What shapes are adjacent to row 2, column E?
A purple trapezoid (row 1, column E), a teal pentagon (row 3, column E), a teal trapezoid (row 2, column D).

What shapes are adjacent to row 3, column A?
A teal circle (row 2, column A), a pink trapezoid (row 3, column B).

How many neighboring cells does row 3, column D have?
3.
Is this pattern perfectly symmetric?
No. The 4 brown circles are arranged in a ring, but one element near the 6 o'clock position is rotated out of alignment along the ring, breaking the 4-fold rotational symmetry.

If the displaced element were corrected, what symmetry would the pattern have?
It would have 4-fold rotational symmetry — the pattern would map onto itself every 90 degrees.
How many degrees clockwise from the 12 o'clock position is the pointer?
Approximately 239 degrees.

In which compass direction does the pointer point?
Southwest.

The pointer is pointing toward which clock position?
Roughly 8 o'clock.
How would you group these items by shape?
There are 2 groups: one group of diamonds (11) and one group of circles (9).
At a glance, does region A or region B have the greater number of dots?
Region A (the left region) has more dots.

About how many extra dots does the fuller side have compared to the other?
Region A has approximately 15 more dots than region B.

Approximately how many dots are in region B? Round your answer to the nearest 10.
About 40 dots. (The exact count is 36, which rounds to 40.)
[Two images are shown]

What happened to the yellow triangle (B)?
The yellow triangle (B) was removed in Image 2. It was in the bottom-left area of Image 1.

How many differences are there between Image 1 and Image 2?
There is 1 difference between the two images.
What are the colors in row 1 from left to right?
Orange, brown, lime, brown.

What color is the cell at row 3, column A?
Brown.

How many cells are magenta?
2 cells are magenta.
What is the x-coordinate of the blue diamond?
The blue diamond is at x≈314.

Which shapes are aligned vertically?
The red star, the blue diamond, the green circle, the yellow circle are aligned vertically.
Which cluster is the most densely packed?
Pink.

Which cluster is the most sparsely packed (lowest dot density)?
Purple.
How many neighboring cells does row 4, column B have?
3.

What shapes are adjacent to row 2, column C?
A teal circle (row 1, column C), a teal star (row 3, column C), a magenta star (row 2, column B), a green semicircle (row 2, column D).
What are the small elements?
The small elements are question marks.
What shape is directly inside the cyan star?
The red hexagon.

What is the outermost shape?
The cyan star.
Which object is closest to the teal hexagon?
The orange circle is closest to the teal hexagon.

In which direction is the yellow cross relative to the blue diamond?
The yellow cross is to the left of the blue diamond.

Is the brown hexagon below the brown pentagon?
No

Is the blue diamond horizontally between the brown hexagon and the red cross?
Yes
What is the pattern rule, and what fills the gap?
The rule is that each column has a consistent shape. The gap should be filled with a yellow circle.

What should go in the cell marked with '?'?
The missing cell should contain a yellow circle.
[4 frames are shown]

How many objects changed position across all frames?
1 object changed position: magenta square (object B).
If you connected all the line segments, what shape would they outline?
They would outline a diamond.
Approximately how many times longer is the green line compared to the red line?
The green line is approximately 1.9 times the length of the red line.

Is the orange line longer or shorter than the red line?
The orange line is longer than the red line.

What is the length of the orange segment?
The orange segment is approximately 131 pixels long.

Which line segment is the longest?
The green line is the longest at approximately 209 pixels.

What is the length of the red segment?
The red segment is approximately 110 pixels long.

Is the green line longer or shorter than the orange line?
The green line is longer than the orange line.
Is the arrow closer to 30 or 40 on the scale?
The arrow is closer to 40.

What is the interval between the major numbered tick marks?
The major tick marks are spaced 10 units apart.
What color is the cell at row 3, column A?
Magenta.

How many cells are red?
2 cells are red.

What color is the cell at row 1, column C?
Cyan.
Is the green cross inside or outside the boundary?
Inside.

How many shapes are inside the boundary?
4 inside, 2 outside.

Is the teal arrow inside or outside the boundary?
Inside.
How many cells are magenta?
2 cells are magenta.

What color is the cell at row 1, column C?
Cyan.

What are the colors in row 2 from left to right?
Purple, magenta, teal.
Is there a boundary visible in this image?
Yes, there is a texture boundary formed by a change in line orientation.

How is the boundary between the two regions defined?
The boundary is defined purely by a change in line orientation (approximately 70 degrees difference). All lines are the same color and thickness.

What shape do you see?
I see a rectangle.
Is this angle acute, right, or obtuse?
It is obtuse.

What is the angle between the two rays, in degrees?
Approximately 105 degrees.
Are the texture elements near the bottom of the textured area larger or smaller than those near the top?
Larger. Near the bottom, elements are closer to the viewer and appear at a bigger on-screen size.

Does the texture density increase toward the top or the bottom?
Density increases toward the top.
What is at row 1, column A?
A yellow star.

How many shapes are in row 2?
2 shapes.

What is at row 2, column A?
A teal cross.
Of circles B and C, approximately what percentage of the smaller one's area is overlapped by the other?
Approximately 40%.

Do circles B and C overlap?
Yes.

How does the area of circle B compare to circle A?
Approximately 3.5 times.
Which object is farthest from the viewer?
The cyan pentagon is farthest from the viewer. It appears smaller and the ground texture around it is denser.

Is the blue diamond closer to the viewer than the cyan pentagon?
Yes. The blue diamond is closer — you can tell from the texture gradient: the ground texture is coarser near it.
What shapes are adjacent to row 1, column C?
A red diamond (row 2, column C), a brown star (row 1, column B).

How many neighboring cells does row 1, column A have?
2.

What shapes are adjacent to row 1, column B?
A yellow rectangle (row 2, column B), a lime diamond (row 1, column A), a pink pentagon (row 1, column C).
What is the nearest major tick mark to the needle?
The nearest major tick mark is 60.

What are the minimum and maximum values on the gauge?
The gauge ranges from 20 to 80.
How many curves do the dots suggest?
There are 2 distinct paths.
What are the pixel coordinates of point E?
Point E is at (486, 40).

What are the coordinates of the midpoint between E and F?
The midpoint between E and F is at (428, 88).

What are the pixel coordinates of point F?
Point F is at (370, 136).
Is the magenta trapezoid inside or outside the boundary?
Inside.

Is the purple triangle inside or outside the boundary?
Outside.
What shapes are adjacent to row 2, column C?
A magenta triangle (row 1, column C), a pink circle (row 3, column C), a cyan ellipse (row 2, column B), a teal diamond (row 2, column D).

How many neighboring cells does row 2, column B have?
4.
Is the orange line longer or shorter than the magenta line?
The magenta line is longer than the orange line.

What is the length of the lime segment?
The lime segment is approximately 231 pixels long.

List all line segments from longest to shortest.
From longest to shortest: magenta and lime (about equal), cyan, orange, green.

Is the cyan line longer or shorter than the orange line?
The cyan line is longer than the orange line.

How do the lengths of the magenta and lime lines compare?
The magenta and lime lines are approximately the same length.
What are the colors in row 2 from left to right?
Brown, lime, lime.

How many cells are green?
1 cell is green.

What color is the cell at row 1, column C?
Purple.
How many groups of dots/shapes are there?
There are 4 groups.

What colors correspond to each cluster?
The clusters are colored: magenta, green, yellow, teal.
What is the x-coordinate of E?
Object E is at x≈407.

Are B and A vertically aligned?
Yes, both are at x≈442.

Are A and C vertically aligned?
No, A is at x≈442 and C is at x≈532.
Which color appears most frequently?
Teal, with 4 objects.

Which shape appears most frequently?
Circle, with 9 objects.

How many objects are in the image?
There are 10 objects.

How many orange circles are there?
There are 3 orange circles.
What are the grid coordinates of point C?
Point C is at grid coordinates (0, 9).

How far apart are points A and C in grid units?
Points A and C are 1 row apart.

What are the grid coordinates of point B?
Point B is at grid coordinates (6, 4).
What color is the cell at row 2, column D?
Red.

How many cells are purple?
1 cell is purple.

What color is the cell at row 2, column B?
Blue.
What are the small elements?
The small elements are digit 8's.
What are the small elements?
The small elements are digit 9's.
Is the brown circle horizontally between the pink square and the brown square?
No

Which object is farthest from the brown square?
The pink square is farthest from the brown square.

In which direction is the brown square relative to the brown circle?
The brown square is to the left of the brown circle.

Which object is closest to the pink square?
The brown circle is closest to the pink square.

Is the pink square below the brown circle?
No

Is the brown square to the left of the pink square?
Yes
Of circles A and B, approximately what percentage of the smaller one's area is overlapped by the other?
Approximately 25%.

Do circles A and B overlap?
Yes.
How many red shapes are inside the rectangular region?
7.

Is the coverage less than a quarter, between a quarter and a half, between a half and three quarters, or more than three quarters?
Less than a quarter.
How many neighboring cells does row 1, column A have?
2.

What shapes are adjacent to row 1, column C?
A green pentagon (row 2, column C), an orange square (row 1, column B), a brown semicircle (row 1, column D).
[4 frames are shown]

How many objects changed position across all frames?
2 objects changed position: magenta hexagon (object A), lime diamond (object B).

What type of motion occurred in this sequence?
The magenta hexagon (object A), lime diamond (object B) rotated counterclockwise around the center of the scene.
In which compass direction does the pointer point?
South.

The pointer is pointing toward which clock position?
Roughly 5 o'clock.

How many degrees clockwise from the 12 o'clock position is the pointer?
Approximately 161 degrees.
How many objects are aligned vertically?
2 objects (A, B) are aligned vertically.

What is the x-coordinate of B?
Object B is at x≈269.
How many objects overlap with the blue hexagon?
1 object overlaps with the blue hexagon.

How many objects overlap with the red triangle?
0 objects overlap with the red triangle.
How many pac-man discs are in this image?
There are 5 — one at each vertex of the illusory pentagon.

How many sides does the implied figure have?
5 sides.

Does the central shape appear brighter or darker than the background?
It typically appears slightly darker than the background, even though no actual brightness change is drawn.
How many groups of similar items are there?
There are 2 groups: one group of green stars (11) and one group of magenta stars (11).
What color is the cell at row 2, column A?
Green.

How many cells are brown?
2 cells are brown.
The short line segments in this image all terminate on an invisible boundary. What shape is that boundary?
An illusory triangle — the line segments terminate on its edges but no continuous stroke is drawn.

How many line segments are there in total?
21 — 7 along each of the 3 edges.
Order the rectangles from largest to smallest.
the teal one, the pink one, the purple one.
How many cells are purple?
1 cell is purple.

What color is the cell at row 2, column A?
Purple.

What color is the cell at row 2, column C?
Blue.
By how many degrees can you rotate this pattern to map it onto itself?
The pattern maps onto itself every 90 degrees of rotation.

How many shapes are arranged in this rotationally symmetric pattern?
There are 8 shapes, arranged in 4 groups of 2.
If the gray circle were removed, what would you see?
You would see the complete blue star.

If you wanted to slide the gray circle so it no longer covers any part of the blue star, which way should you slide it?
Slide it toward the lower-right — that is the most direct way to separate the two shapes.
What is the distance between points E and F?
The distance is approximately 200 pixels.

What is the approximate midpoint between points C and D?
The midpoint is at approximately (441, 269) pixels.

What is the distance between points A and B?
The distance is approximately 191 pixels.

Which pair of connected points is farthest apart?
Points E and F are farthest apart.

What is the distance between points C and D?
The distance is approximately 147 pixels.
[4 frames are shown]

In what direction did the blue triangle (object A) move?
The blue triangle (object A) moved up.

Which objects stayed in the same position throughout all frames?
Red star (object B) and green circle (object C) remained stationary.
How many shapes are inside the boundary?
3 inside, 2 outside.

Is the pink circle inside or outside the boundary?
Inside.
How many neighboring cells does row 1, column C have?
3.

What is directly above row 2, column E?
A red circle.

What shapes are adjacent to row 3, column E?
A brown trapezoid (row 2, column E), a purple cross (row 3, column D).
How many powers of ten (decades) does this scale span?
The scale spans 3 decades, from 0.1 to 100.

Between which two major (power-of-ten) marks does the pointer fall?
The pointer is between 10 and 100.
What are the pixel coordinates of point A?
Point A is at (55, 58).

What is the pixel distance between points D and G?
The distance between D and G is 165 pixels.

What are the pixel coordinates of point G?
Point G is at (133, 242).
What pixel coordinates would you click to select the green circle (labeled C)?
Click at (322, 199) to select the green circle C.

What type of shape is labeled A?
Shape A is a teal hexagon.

**PROBLEM TO WORK ON**
Using the records above, please repeat the line with "What is directly above row 2, column E?" and every line after it exactly, and give no other text.

**RESPONSE FOR THIS EXERCISE**
What is directly above row 2, column E?
A red circle.

What shapes are adjacent to row 3, column E?
A brown trapezoid (row 2, column E), a purple cross (row 3, column D).
How many powers of ten (decades) does this scale span?
The scale spans 3 decades, from 0.1 to 100.

Between which two major (power-of-ten) marks does the pointer fall?
The pointer is between 10 and 100.
What are the pixel coordinates of point A?
Point A is at (55, 58).

What is the pixel distance between points D and G?
The distance between D and G is 165 pixels.

What are the pixel coordinates of point G?
Point G is at (133, 242).
What pixel coordinates would you click to select the green circle (labeled C)?
Click at (322, 199) to select the green circle C.

What type of shape is labeled A?
Shape A is a teal hexagon.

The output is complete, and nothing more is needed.